◆ WORK TO BE COMPLETED: Return every record below exactly as written, but leave out the pictures.
— start DATA SHOWN —
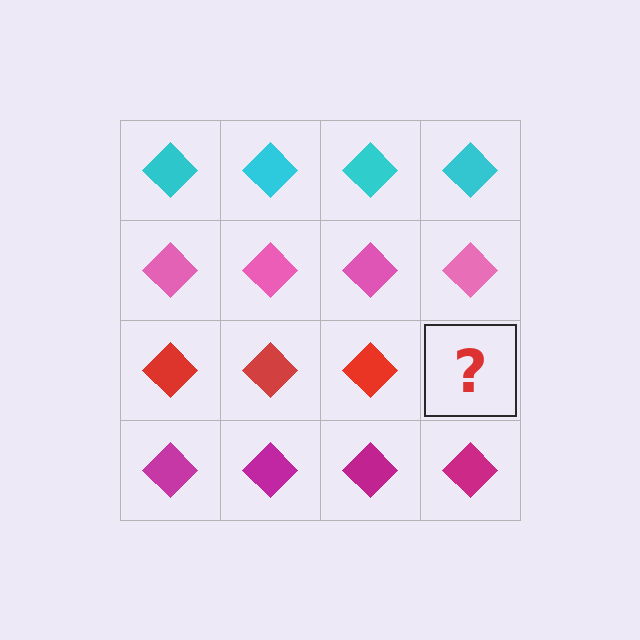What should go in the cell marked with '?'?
The missing cell should contain a red diamond.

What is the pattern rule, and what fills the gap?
The rule is that each row has a consistent color. The gap should be filled with a red diamond.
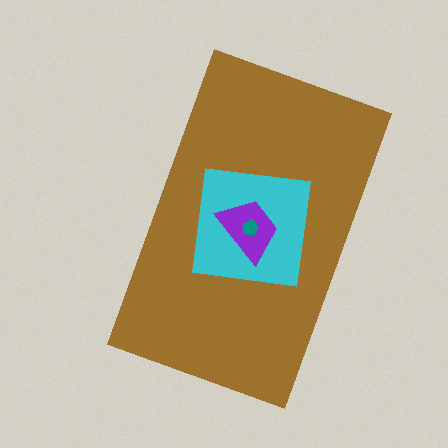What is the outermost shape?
The brown rectangle.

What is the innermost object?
The teal pentagon.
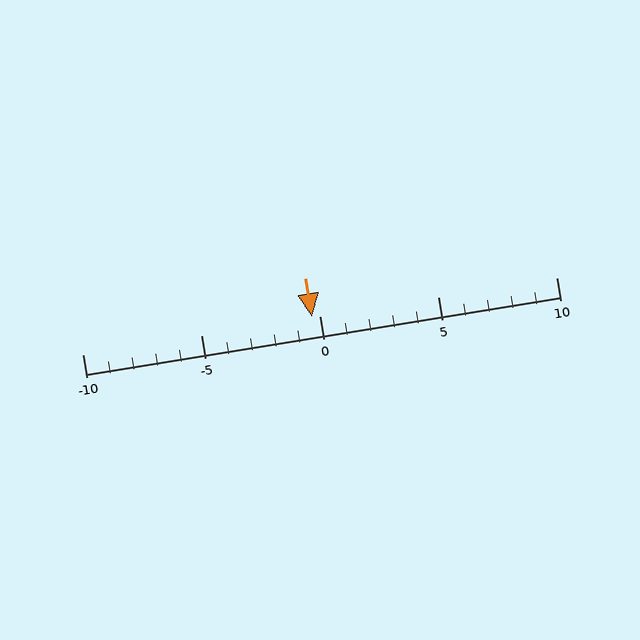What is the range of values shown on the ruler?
The ruler shows values from -10 to 10.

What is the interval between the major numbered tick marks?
The major tick marks are spaced 5 units apart.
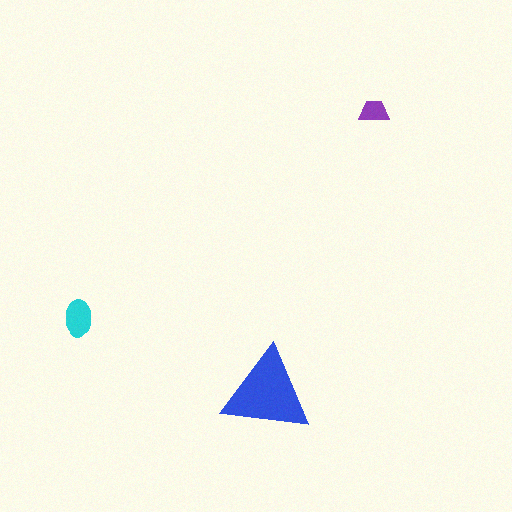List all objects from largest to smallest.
The blue triangle, the cyan ellipse, the purple trapezoid.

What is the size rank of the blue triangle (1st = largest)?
1st.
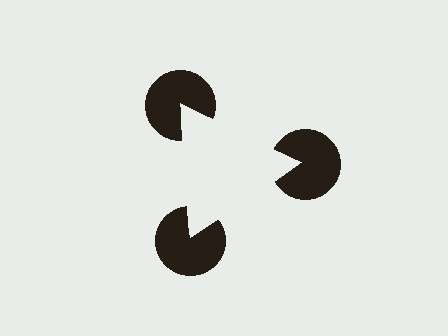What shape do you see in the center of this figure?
An illusory triangle — its edges are inferred from the aligned wedge cuts in the pac-man discs, not physically drawn.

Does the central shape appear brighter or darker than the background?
It typically appears slightly brighter than the background, even though no actual brightness change is drawn.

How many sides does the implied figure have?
3 sides.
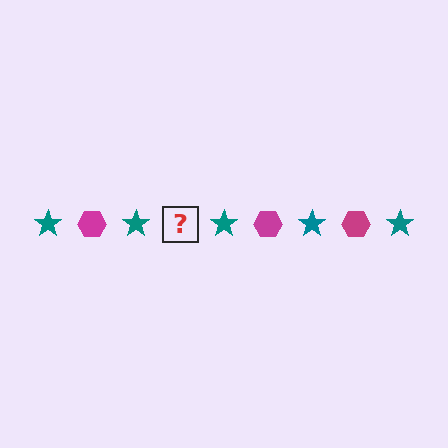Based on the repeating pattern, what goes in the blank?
The blank should be a magenta hexagon.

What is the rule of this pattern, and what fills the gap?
The rule is that the pattern alternates between teal star and magenta hexagon. The gap should be filled with a magenta hexagon.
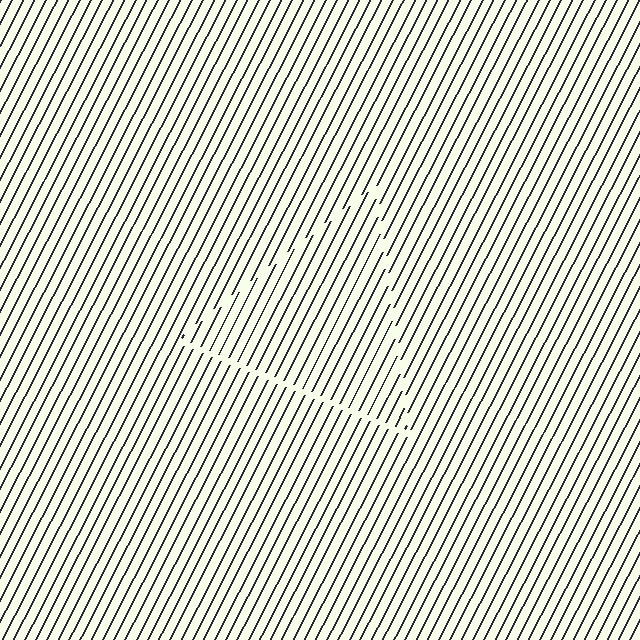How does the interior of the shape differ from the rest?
The interior of the shape contains the same grating, shifted by half a period — the contour is defined by the phase discontinuity where line-ends from the inner and outer gratings abut.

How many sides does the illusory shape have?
3 sides — the line-ends trace a triangle.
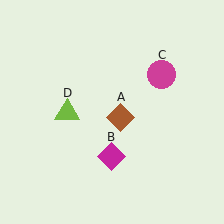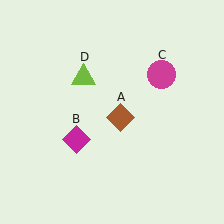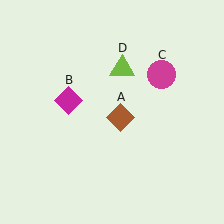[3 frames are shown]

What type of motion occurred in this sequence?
The magenta diamond (object B), lime triangle (object D) rotated clockwise around the center of the scene.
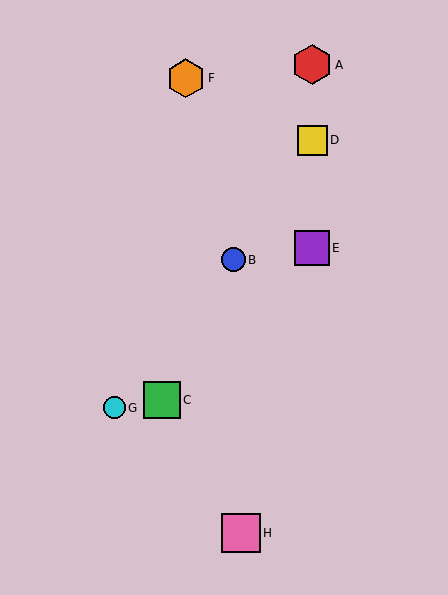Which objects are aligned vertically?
Objects A, D, E are aligned vertically.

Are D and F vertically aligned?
No, D is at x≈312 and F is at x≈186.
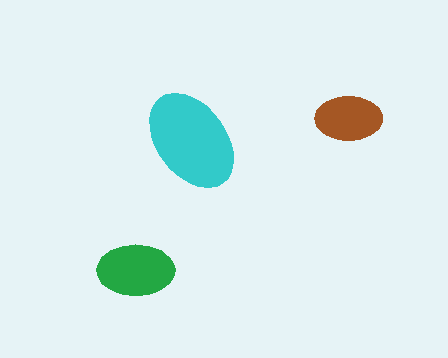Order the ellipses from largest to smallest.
the cyan one, the green one, the brown one.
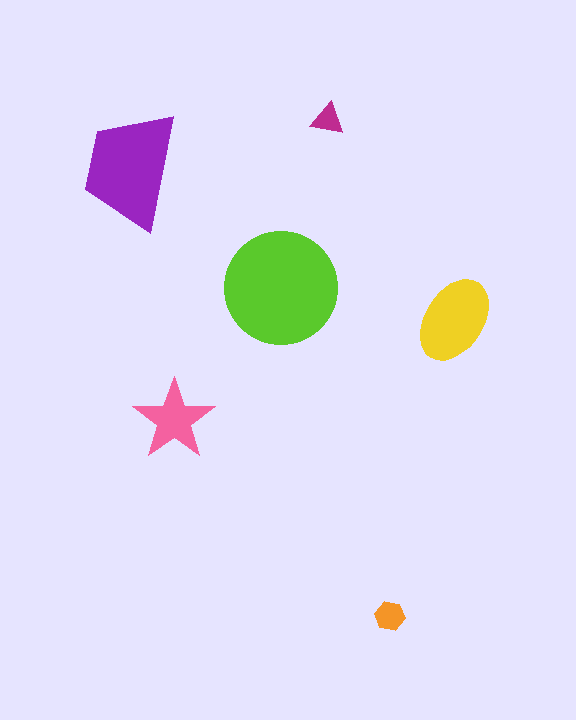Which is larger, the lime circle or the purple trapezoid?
The lime circle.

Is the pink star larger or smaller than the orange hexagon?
Larger.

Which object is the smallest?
The magenta triangle.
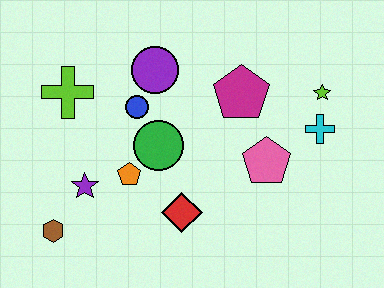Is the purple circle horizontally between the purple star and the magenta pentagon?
Yes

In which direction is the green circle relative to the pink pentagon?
The green circle is to the left of the pink pentagon.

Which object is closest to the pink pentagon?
The cyan cross is closest to the pink pentagon.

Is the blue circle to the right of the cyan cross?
No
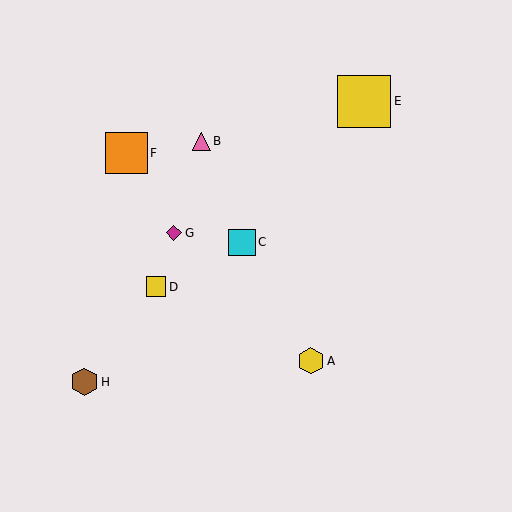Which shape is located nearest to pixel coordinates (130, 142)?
The orange square (labeled F) at (126, 153) is nearest to that location.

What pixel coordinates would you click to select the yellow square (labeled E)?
Click at (364, 101) to select the yellow square E.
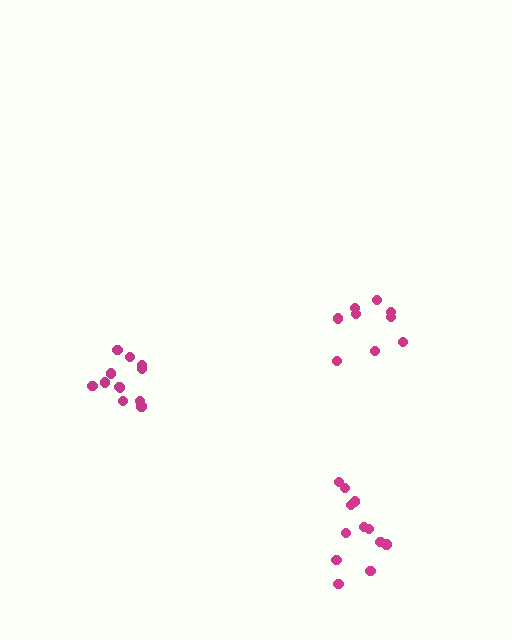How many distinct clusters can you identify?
There are 3 distinct clusters.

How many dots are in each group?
Group 1: 12 dots, Group 2: 12 dots, Group 3: 9 dots (33 total).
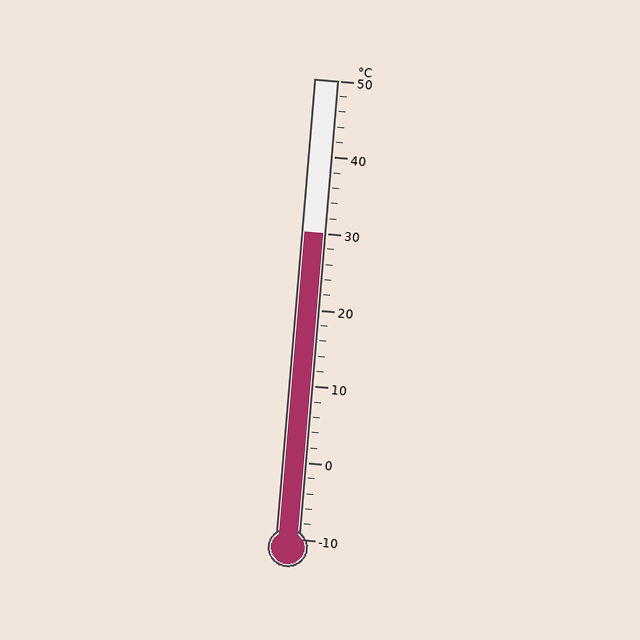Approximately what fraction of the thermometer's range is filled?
The thermometer is filled to approximately 65% of its range.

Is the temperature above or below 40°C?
The temperature is below 40°C.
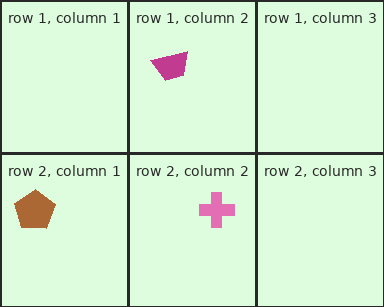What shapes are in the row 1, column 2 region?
The magenta trapezoid.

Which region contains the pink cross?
The row 2, column 2 region.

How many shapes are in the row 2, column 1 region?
1.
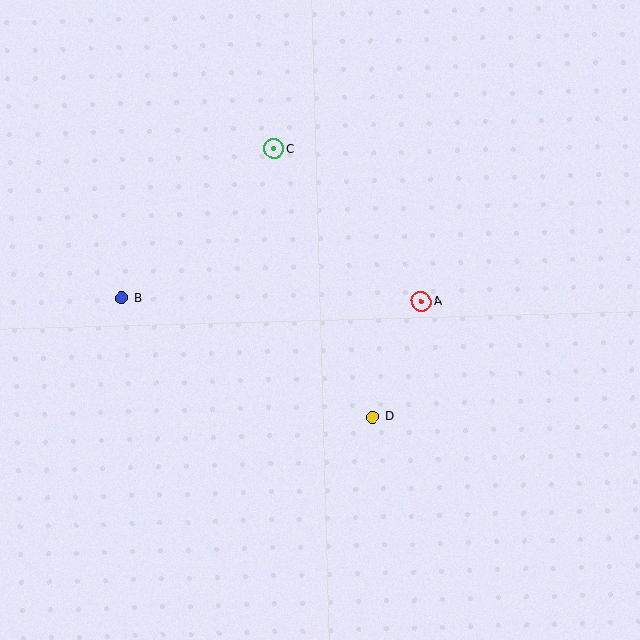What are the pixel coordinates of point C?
Point C is at (274, 149).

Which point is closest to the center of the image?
Point A at (421, 302) is closest to the center.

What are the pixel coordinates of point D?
Point D is at (372, 417).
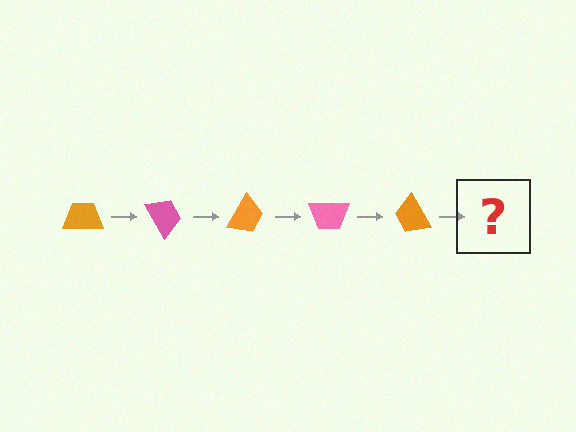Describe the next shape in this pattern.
It should be a pink trapezoid, rotated 300 degrees clockwise from the start.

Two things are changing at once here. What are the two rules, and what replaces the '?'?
The two rules are that it rotates 60 degrees clockwise each step and the color cycles through orange and pink. The '?' should be a pink trapezoid, rotated 300 degrees clockwise from the start.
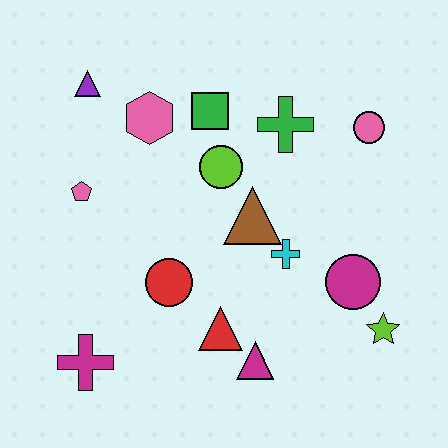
— end DATA SHOWN —
◆ TASK RESPONSE:
What should go in the cell marked with '?'?
The missing cell should contain a red diamond.

What is the pattern rule, and what fills the gap?
The rule is that each row has a consistent color. The gap should be filled with a red diamond.
What is the outermost shape?
The brown rectangle.

What is the innermost object?
The teal pentagon.
What is the range of values shown on the ruler?
The ruler shows values from -10 to 10.

What is the interval between the major numbered tick marks?
The major tick marks are spaced 5 units apart.
List all objects from largest to smallest.
The blue triangle, the cyan ellipse, the purple trapezoid.

What is the size rank of the blue triangle (1st = largest)?
1st.
What shape do you see in the center of this figure?
An illusory triangle — its edges are inferred from the aligned wedge cuts in the pac-man discs, not physically drawn.

Does the central shape appear brighter or darker than the background?
It typically appears slightly brighter than the background, even though no actual brightness change is drawn.

How many sides does the implied figure have?
3 sides.
Based on the repeating pattern, what goes in the blank?
The blank should be a magenta hexagon.

What is the rule of this pattern, and what fills the gap?
The rule is that the pattern alternates between teal star and magenta hexagon. The gap should be filled with a magenta hexagon.
How does the interior of the shape differ from the rest?
The interior of the shape contains the same grating, shifted by half a period — the contour is defined by the phase discontinuity where line-ends from the inner and outer gratings abut.

How many sides does the illusory shape have?
3 sides — the line-ends trace a triangle.
[3 frames are shown]

What type of motion occurred in this sequence?
The magenta diamond (object B), lime triangle (object D) rotated clockwise around the center of the scene.
Which objects are aligned vertically?
Objects A, D, E are aligned vertically.

Are D and F vertically aligned?
No, D is at x≈312 and F is at x≈186.
Order the ellipses from largest to smallest.
the cyan one, the green one, the brown one.
Which is larger, the lime circle or the purple trapezoid?
The lime circle.

Is the pink star larger or smaller than the orange hexagon?
Larger.

Which object is the smallest?
The magenta triangle.
Is the purple circle horizontally between the purple star and the magenta pentagon?
Yes

In which direction is the green circle relative to the pink pentagon?
The green circle is to the left of the pink pentagon.

Which object is closest to the pink pentagon?
The cyan cross is closest to the pink pentagon.

Is the blue circle to the right of the cyan cross?
No
Which shape is located nearest to pixel coordinates (130, 142)?
The orange square (labeled F) at (126, 153) is nearest to that location.

What pixel coordinates would you click to select the yellow square (labeled E)?
Click at (364, 101) to select the yellow square E.
How many distinct clusters can you identify?
There are 3 distinct clusters.

How many dots are in each group?
Group 1: 12 dots, Group 2: 12 dots, Group 3: 9 dots (33 total).
Approximately what fraction of the thermometer's range is filled?
The thermometer is filled to approximately 65% of its range.

Is the temperature above or below 40°C?
The temperature is below 40°C.
What shapes are in the row 1, column 2 region?
The magenta trapezoid.

Which region contains the pink cross?
The row 2, column 2 region.

How many shapes are in the row 2, column 1 region?
1.
What are the pixel coordinates of point C?
Point C is at (274, 149).

Which point is closest to the center of the image?
Point A at (421, 302) is closest to the center.

What are the pixel coordinates of point D?
Point D is at (372, 417).
Describe the next shape in this pattern.
It should be a pink trapezoid, rotated 300 degrees clockwise from the start.

Two things are changing at once here. What are the two rules, and what replaces the '?'?
The two rules are that it rotates 60 degrees clockwise each step and the color cycles through orange and pink. The '?' should be a pink trapezoid, rotated 300 degrees clockwise from the start.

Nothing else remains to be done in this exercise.